### What the task asks
In the listing below, locate the line containing "Roughly what percentage" and copy it and every line after it through the end, exactly as written, leaving out any pictures.

━━━ Extracted records ━━━

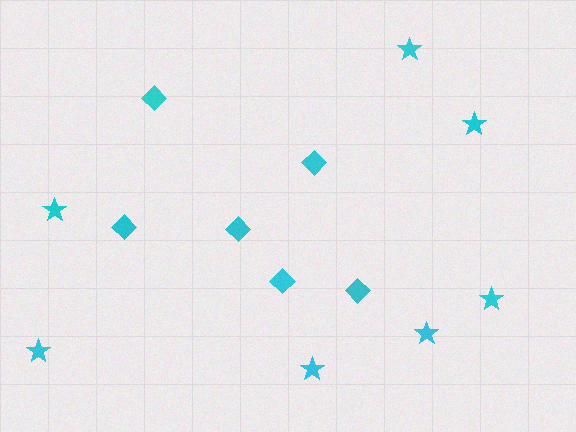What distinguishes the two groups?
There are 2 groups: one group of diamonds (6) and one group of stars (7).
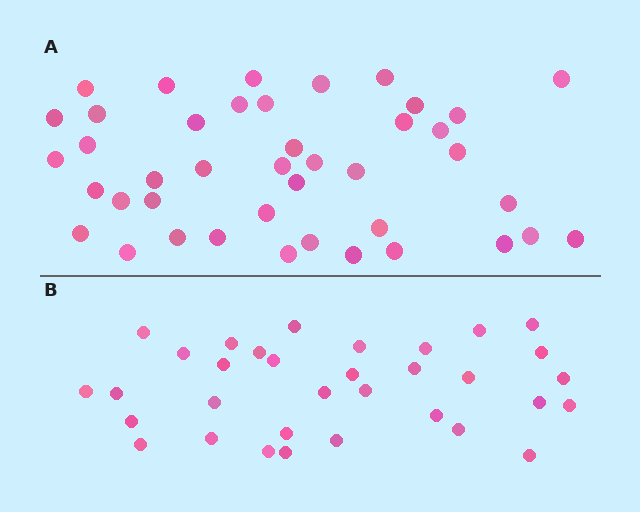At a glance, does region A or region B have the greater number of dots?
Region A (the top region) has more dots.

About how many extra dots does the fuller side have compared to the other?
Region A has roughly 8 or so more dots than region B.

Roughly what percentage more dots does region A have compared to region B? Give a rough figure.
About 25% more.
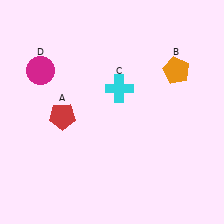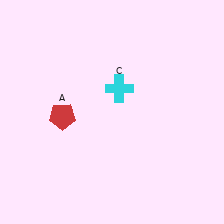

━━━

### Exercise answer
Roughly what percentage more dots does region A have compared to region B? Give a rough figure.
About 25% more.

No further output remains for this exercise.